Omit the images. Copy each entry word for word.

- - - - -

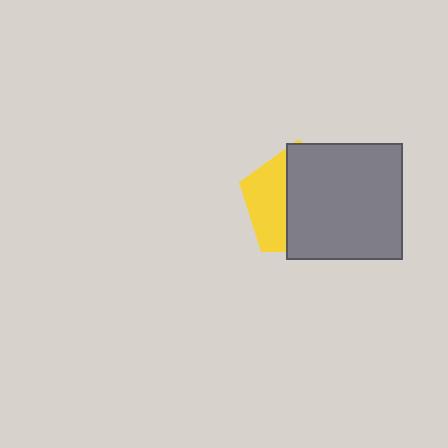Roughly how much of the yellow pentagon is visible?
A small part of it is visible (roughly 35%).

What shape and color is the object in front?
The object in front is a gray square.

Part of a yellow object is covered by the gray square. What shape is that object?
It is a pentagon.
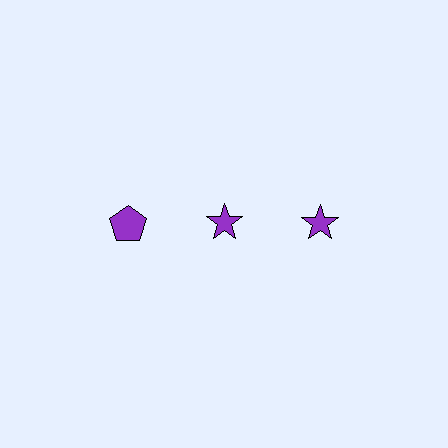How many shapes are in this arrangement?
There are 3 shapes arranged in a grid pattern.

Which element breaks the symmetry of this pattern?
The purple pentagon in the top row, leftmost column breaks the symmetry. All other shapes are purple stars.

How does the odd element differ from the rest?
It has a different shape: pentagon instead of star.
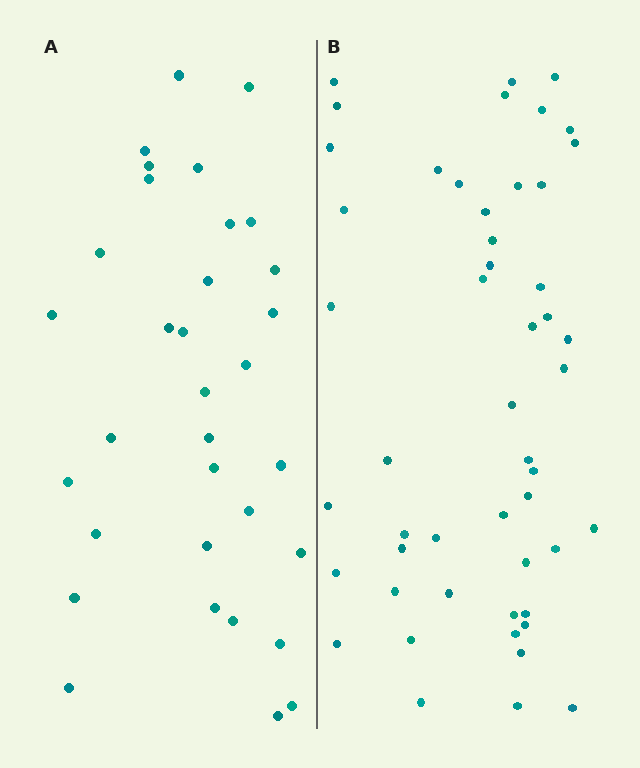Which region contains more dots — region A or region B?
Region B (the right region) has more dots.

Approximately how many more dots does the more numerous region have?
Region B has approximately 15 more dots than region A.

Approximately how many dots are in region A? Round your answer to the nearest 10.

- - - - -

Exercise output:
Roughly how much of the yellow pentagon is visible?
A small part of it is visible (roughly 35%).

What shape and color is the object in front?
The object in front is a gray square.

Part of a yellow object is covered by the gray square. What shape is that object?
It is a pentagon.
How many shapes are in this arrangement?
There are 3 shapes arranged in a grid pattern.

Which element breaks the symmetry of this pattern?
The purple pentagon in the top row, leftmost column breaks the symmetry. All other shapes are purple stars.

How does the odd element differ from the rest?
It has a different shape: pentagon instead of star.
Which region contains more dots — region A or region B?
Region B (the right region) has more dots.

Approximately how many more dots does the more numerous region have?
Region B has approximately 15 more dots than region A.

Approximately how many dots are in region A? Round your answer to the nearest 10.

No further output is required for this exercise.